The task => In the material below, find the line with "Does the central"; set down that line and every line after it to the end, exactly, without pictures.
═════ Records for the task
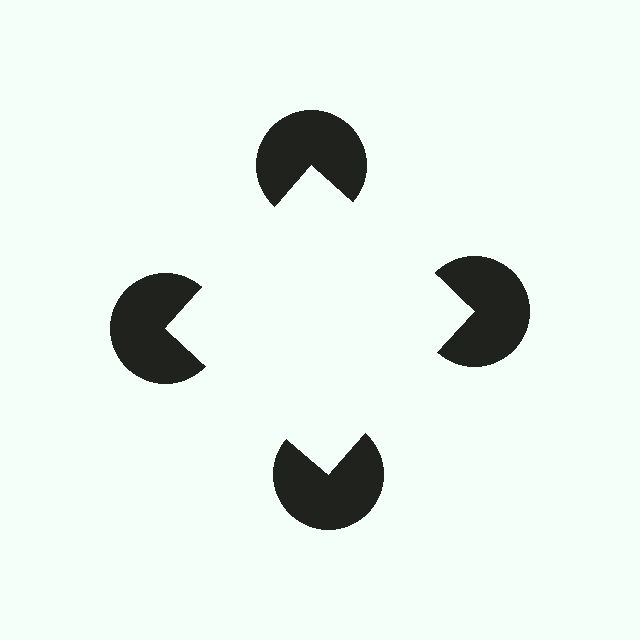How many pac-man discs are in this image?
There are 4 — one at each vertex of the illusory square.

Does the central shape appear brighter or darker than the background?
It typically appears slightly brighter than the background, even though no actual brightness change is drawn.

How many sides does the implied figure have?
4 sides.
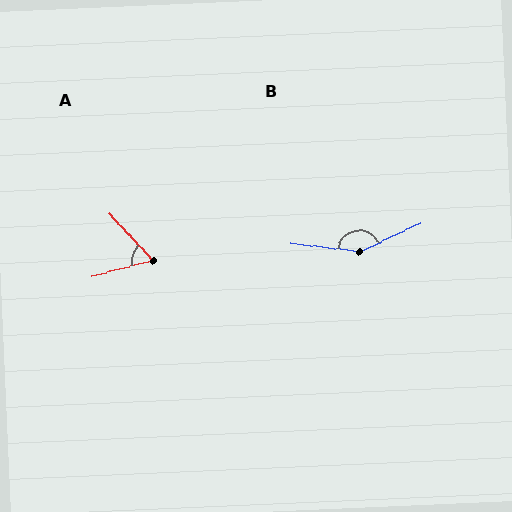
══════════
Finished exercise =>
Does the central shape appear brighter or darker than the background?
It typically appears slightly brighter than the background, even though no actual brightness change is drawn.

How many sides does the implied figure have?
4 sides.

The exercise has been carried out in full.